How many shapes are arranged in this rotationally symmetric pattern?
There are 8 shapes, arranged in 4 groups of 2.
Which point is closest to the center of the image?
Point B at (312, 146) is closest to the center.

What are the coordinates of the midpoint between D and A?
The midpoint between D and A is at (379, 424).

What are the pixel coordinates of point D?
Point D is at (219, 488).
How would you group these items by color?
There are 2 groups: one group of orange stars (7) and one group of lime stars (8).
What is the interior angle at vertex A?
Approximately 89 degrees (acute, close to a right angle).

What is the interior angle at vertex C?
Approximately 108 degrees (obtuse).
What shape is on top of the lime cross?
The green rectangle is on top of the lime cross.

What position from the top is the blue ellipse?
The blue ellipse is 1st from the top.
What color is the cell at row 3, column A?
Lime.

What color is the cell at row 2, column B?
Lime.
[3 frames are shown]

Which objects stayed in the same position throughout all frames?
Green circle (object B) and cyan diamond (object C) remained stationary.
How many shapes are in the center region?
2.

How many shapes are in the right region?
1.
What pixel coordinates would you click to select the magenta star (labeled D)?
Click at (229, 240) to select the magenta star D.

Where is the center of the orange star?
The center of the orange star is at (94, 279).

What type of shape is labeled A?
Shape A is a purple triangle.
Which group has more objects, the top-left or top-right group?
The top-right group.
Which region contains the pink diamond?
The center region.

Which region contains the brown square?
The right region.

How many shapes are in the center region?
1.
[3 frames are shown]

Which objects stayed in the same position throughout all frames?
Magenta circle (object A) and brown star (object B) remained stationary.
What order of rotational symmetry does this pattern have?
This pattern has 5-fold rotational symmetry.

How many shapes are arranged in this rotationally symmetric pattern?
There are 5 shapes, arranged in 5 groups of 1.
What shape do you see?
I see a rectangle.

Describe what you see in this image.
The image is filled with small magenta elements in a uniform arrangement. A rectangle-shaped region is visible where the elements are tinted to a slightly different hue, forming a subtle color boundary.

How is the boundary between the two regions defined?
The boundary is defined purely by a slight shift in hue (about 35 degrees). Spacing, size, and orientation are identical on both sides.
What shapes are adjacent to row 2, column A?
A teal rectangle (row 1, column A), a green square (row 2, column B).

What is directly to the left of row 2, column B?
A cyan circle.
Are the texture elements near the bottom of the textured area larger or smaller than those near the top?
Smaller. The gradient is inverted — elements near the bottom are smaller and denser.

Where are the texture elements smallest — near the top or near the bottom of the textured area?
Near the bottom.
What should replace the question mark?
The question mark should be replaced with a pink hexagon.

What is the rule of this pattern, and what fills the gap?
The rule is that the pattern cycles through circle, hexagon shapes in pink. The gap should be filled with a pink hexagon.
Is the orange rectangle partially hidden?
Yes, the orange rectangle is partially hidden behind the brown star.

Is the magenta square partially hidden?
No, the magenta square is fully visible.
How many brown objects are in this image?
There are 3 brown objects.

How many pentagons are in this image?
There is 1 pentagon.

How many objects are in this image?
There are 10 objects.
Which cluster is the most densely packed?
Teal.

| What the exercise asks |
Copy down the whole of the data above, matching it exactly.

| In response |
How many shapes are arranged in this rotationally symmetric pattern?
There are 8 shapes, arranged in 4 groups of 2.
Which point is closest to the center of the image?
Point B at (312, 146) is closest to the center.

What are the coordinates of the midpoint between D and A?
The midpoint between D and A is at (379, 424).

What are the pixel coordinates of point D?
Point D is at (219, 488).
How would you group these items by color?
There are 2 groups: one group of orange stars (7) and one group of lime stars (8).
What is the interior angle at vertex A?
Approximately 89 degrees (acute, close to a right angle).

What is the interior angle at vertex C?
Approximately 108 degrees (obtuse).
What shape is on top of the lime cross?
The green rectangle is on top of the lime cross.

What position from the top is the blue ellipse?
The blue ellipse is 1st from the top.
What color is the cell at row 3, column A?
Lime.

What color is the cell at row 2, column B?
Lime.
[3 frames are shown]

Which objects stayed in the same position throughout all frames?
Green circle (object B) and cyan diamond (object C) remained stationary.
How many shapes are in the center region?
2.

How many shapes are in the right region?
1.
What pixel coordinates would you click to select the magenta star (labeled D)?
Click at (229, 240) to select the magenta star D.

Where is the center of the orange star?
The center of the orange star is at (94, 279).

What type of shape is labeled A?
Shape A is a purple triangle.
Which group has more objects, the top-left or top-right group?
The top-right group.
Which region contains the pink diamond?
The center region.

Which region contains the brown square?
The right region.

How many shapes are in the center region?
1.
[3 frames are shown]

Which objects stayed in the same position throughout all frames?
Magenta circle (object A) and brown star (object B) remained stationary.
What order of rotational symmetry does this pattern have?
This pattern has 5-fold rotational symmetry.

How many shapes are arranged in this rotationally symmetric pattern?
There are 5 shapes, arranged in 5 groups of 1.
What shape do you see?
I see a rectangle.

Describe what you see in this image.
The image is filled with small magenta elements in a uniform arrangement. A rectangle-shaped region is visible where the elements are tinted to a slightly different hue, forming a subtle color boundary.

How is the boundary between the two regions defined?
The boundary is defined purely by a slight shift in hue (about 35 degrees). Spacing, size, and orientation are identical on both sides.
What shapes are adjacent to row 2, column A?
A teal rectangle (row 1, column A), a green square (row 2, column B).

What is directly to the left of row 2, column B?
A cyan circle.
Are the texture elements near the bottom of the textured area larger or smaller than those near the top?
Smaller. The gradient is inverted — elements near the bottom are smaller and denser.

Where are the texture elements smallest — near the top or near the bottom of the textured area?
Near the bottom.
What should replace the question mark?
The question mark should be replaced with a pink hexagon.

What is the rule of this pattern, and what fills the gap?
The rule is that the pattern cycles through circle, hexagon shapes in pink. The gap should be filled with a pink hexagon.
Is the orange rectangle partially hidden?
Yes, the orange rectangle is partially hidden behind the brown star.

Is the magenta square partially hidden?
No, the magenta square is fully visible.
How many brown objects are in this image?
There are 3 brown objects.

How many pentagons are in this image?
There is 1 pentagon.

How many objects are in this image?
There are 10 objects.
Which cluster is the most densely packed?
Teal.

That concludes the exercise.